REQUIRED TASK.
Retype, word for word, the lines between the ones holding "Which line segment is the shortest?" and "What change would restore the symmetry?", inclusive; pictures stay out of the copy.
• • •
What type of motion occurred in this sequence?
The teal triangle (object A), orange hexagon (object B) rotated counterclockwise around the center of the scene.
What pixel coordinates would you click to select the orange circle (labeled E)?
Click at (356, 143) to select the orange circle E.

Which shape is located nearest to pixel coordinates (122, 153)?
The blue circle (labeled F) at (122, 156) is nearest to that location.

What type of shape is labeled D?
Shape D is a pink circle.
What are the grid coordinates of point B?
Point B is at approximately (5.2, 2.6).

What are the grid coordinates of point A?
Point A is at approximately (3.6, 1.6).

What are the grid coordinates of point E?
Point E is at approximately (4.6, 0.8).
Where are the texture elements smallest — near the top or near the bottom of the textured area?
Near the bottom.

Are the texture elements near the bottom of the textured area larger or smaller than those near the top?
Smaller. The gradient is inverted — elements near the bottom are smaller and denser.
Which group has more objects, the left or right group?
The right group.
• • •
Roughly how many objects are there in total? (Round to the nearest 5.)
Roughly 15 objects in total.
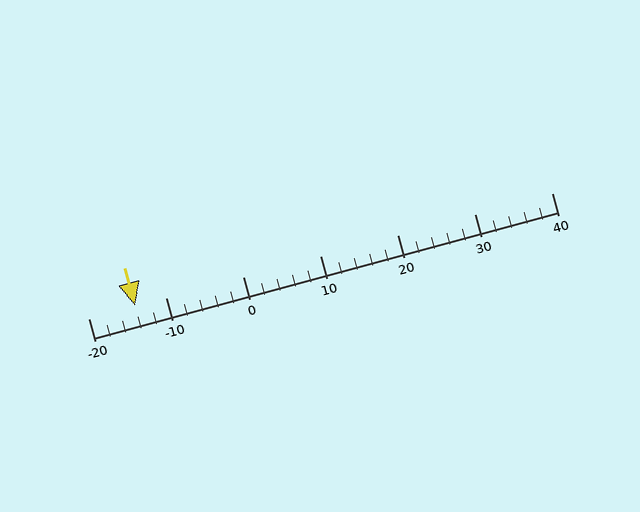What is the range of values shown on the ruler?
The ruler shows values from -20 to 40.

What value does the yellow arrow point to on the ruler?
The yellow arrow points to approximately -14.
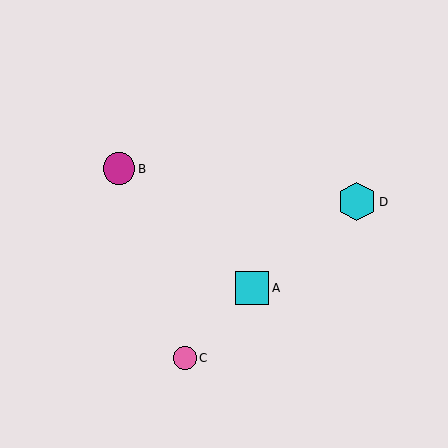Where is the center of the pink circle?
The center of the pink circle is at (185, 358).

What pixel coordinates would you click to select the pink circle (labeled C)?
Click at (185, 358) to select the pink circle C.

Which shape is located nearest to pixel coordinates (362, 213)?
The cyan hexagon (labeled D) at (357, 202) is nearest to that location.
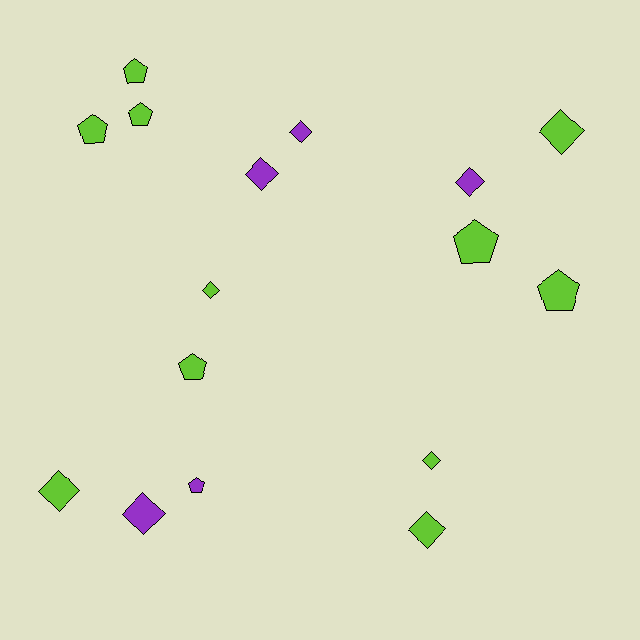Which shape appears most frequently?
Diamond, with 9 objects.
• • •
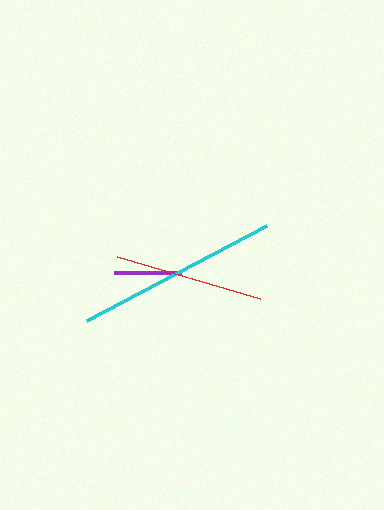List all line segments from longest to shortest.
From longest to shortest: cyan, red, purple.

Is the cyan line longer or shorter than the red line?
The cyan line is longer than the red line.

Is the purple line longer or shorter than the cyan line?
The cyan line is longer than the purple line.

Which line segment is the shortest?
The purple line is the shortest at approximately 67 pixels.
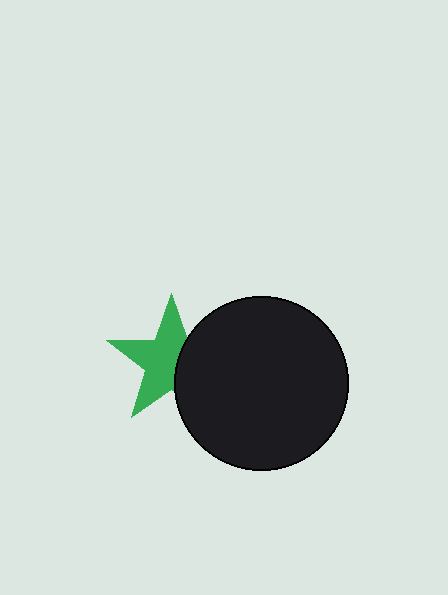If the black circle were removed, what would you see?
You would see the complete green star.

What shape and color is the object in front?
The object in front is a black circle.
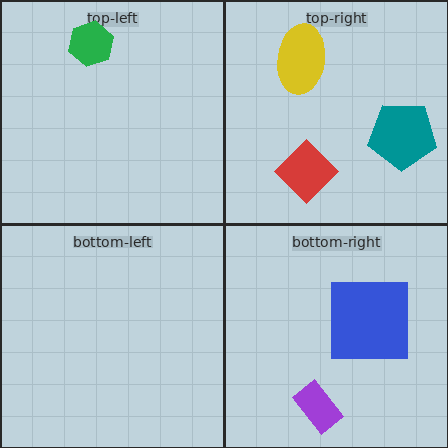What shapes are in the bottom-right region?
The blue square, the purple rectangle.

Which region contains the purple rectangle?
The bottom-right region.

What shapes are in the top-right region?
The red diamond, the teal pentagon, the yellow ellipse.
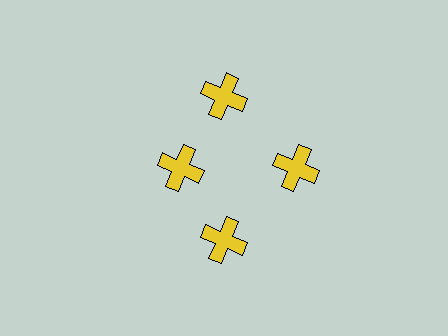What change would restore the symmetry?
• • •
EXERCISE RESPONSE.
Which line segment is the shortest?
The purple line is the shortest at approximately 67 pixels.
If the black circle were removed, what would you see?
You would see the complete green star.

What shape and color is the object in front?
The object in front is a black circle.
What shapes are in the bottom-right region?
The blue square, the purple rectangle.

Which region contains the purple rectangle?
The bottom-right region.

What shapes are in the top-right region?
The red diamond, the teal pentagon, the yellow ellipse.
What change would restore the symmetry?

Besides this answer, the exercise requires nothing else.